## Your task
Set down the data below without change, skipping the pictures it holds.

## Collected data entries
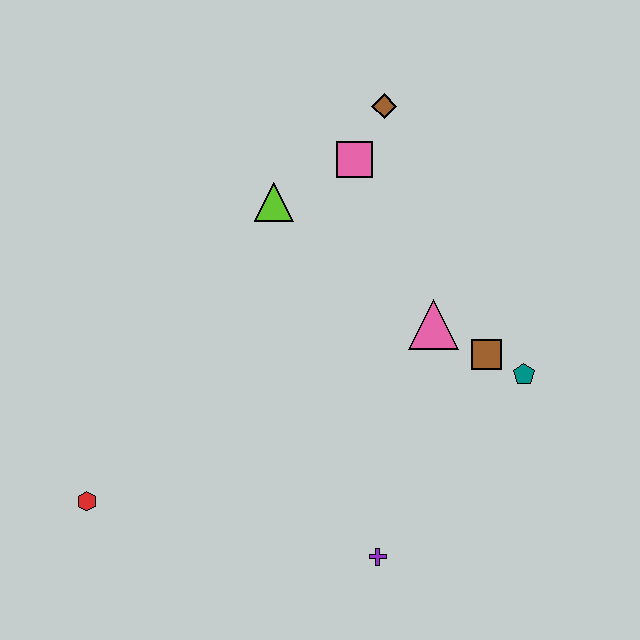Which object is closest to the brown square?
The teal pentagon is closest to the brown square.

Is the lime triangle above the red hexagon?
Yes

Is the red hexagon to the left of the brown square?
Yes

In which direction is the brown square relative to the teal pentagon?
The brown square is to the left of the teal pentagon.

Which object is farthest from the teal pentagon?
The red hexagon is farthest from the teal pentagon.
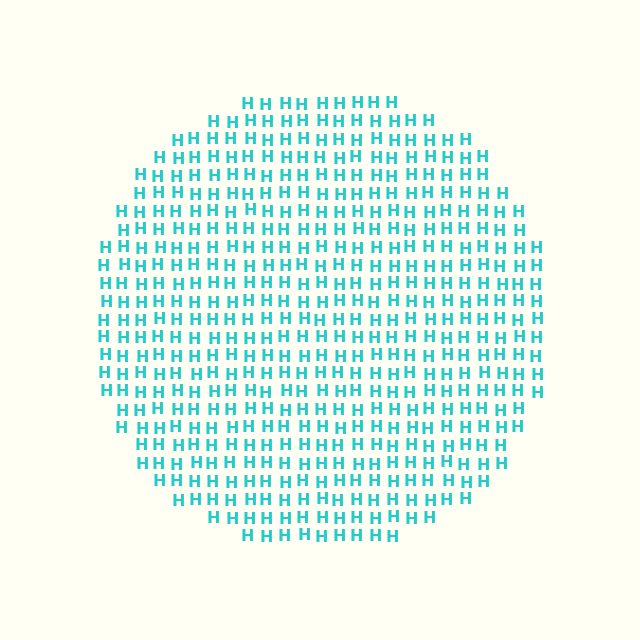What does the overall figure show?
The overall figure shows a circle.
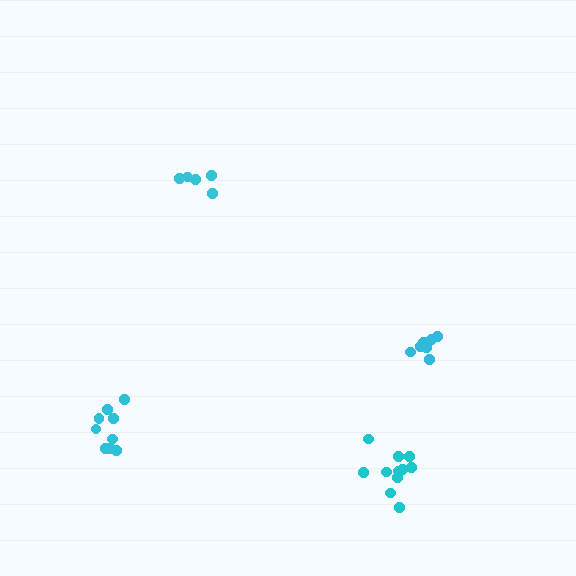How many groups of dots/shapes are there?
There are 4 groups.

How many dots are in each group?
Group 1: 11 dots, Group 2: 5 dots, Group 3: 7 dots, Group 4: 10 dots (33 total).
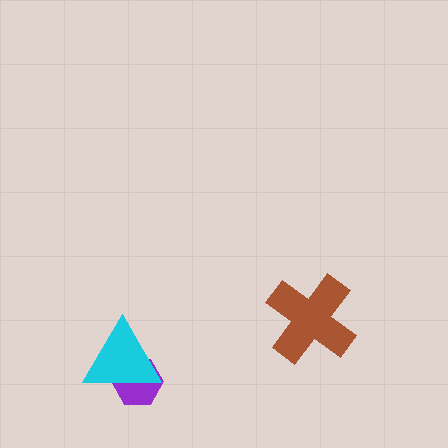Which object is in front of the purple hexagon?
The cyan triangle is in front of the purple hexagon.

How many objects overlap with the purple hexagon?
1 object overlaps with the purple hexagon.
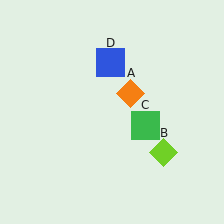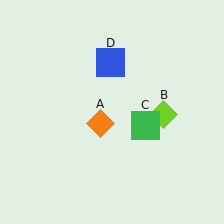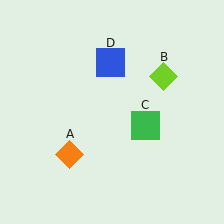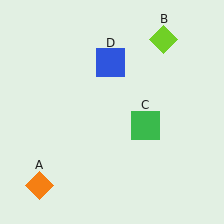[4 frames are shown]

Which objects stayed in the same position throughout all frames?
Green square (object C) and blue square (object D) remained stationary.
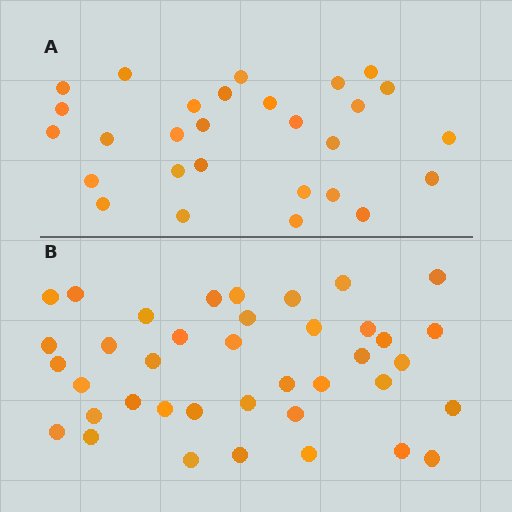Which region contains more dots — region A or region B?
Region B (the bottom region) has more dots.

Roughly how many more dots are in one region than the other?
Region B has roughly 12 or so more dots than region A.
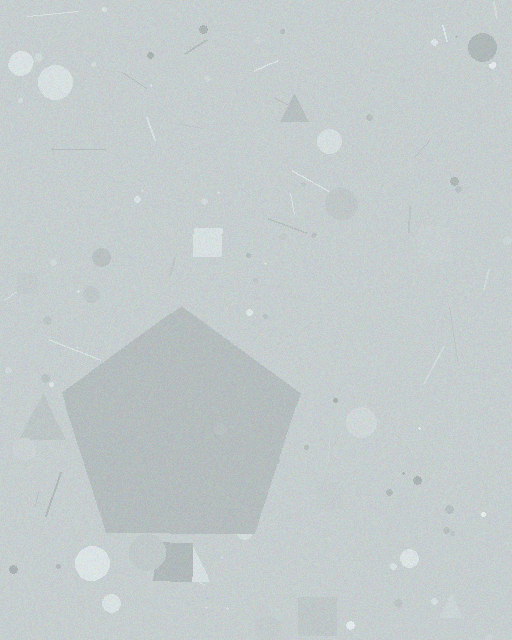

## Full solution
Which object is closest to the brown square?
The teal pentagon is closest to the brown square.

Is the lime triangle above the red hexagon?
Yes

Is the red hexagon to the left of the brown square?
Yes

In which direction is the brown square relative to the teal pentagon?
The brown square is to the left of the teal pentagon.

Which object is farthest from the teal pentagon?
The red hexagon is farthest from the teal pentagon.
What does the overall figure show?
The overall figure shows a circle.
How many groups of dots/shapes are there?
There are 4 groups.

How many dots are in each group?
Group 1: 11 dots, Group 2: 5 dots, Group 3: 7 dots, Group 4: 10 dots (33 total).
Which object is in front of the purple hexagon?
The cyan triangle is in front of the purple hexagon.

How many objects overlap with the purple hexagon?
1 object overlaps with the purple hexagon.
[4 frames are shown]

Which objects stayed in the same position throughout all frames?
Green square (object C) and blue square (object D) remained stationary.
Which region contains more dots — region A or region B?
Region B (the bottom region) has more dots.

Roughly how many more dots are in one region than the other?
Region B has roughly 12 or so more dots than region A.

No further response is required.